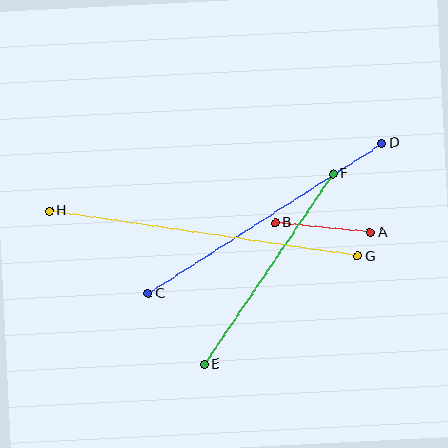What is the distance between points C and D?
The distance is approximately 278 pixels.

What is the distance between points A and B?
The distance is approximately 96 pixels.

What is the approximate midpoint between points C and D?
The midpoint is at approximately (265, 218) pixels.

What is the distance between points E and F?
The distance is approximately 230 pixels.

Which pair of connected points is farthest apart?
Points G and H are farthest apart.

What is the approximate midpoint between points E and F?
The midpoint is at approximately (268, 269) pixels.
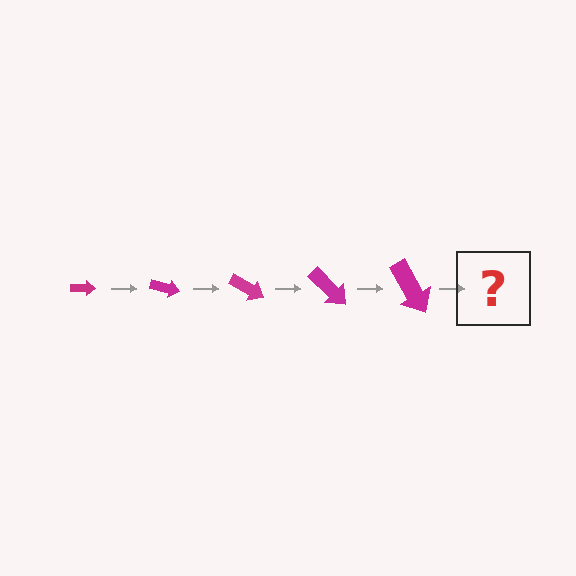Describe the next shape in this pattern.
It should be an arrow, larger than the previous one and rotated 75 degrees clockwise from the start.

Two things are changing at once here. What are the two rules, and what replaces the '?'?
The two rules are that the arrow grows larger each step and it rotates 15 degrees clockwise each step. The '?' should be an arrow, larger than the previous one and rotated 75 degrees clockwise from the start.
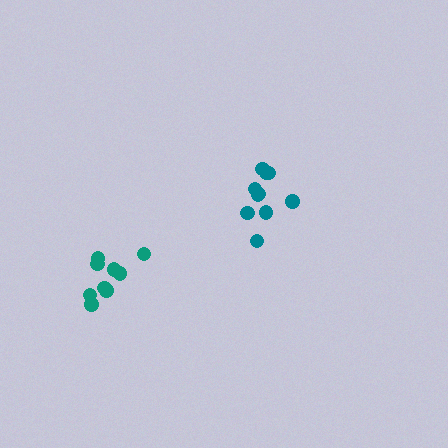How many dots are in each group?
Group 1: 9 dots, Group 2: 10 dots (19 total).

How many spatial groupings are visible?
There are 2 spatial groupings.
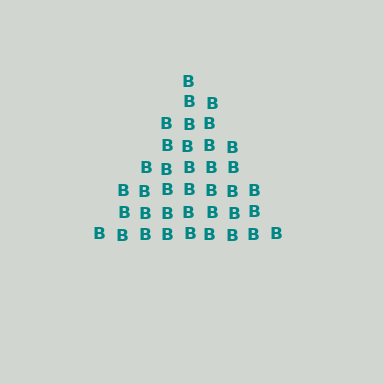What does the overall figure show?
The overall figure shows a triangle.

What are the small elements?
The small elements are letter B's.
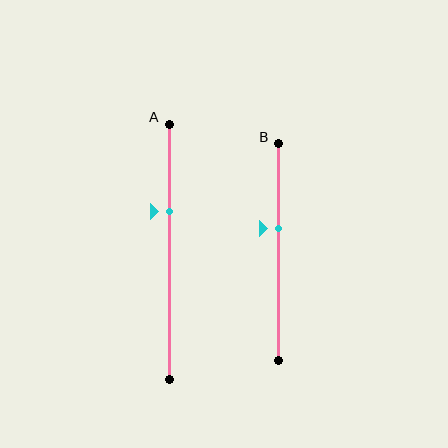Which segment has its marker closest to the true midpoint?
Segment B has its marker closest to the true midpoint.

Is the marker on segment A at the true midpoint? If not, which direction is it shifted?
No, the marker on segment A is shifted upward by about 16% of the segment length.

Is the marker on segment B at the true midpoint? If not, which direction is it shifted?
No, the marker on segment B is shifted upward by about 11% of the segment length.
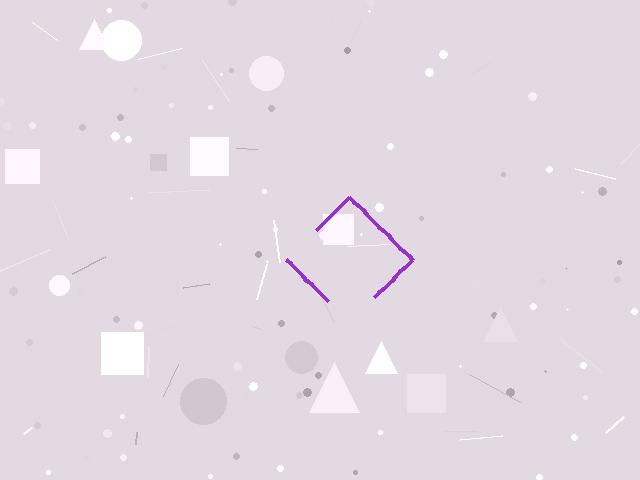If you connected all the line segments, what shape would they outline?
They would outline a diamond.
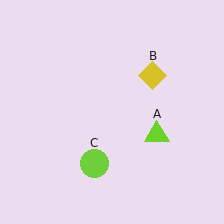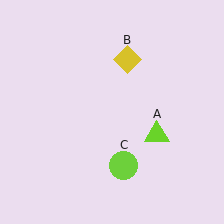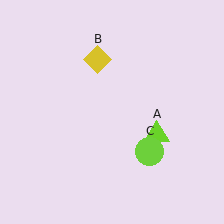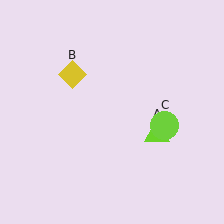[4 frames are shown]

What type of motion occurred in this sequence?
The yellow diamond (object B), lime circle (object C) rotated counterclockwise around the center of the scene.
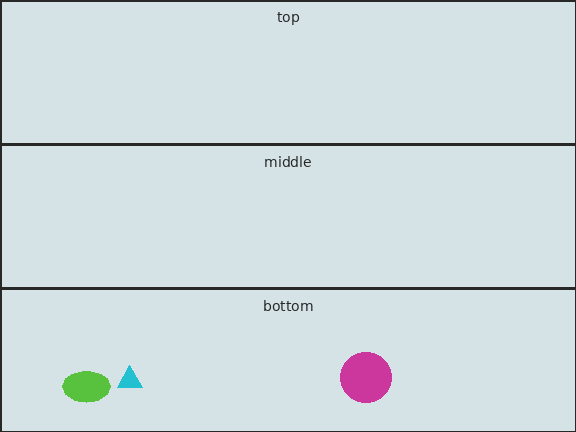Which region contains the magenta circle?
The bottom region.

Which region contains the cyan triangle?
The bottom region.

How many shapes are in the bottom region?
3.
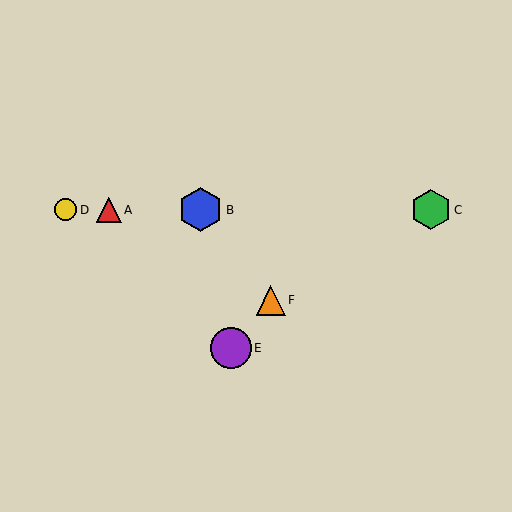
------------------------
(Stated task): Can you repeat every record above exactly, apart from the pictures?

(Solution to this task):
What is the distance between points C and D?
The distance is approximately 278 pixels.

What is the distance between points A and B?
The distance is approximately 96 pixels.

What is the approximate midpoint between points C and D?
The midpoint is at approximately (265, 218) pixels.

What is the distance between points E and F?
The distance is approximately 230 pixels.

Which pair of connected points is farthest apart?
Points G and H are farthest apart.

What is the approximate midpoint between points E and F?
The midpoint is at approximately (268, 269) pixels.
Describe the next shape in this pattern.
It should be an arrow, larger than the previous one and rotated 75 degrees clockwise from the start.

Two things are changing at once here. What are the two rules, and what replaces the '?'?
The two rules are that the arrow grows larger each step and it rotates 15 degrees clockwise each step. The '?' should be an arrow, larger than the previous one and rotated 75 degrees clockwise from the start.
How many dots are in each group?
Group 1: 9 dots, Group 2: 10 dots (19 total).

How many spatial groupings are visible?
There are 2 spatial groupings.
What does the overall figure show?
The overall figure shows a triangle.

What are the small elements?
The small elements are letter B's.
Which segment has its marker closest to the true midpoint?
Segment B has its marker closest to the true midpoint.

Is the marker on segment A at the true midpoint? If not, which direction is it shifted?
No, the marker on segment A is shifted upward by about 16% of the segment length.

Is the marker on segment B at the true midpoint? If not, which direction is it shifted?
No, the marker on segment B is shifted upward by about 11% of the segment length.
If you connected all the line segments, what shape would they outline?
They would outline a diamond.
[4 frames are shown]

What type of motion occurred in this sequence?
The yellow diamond (object B), lime circle (object C) rotated counterclockwise around the center of the scene.
Which region contains the magenta circle?
The bottom region.

Which region contains the cyan triangle?
The bottom region.

How many shapes are in the bottom region?
3.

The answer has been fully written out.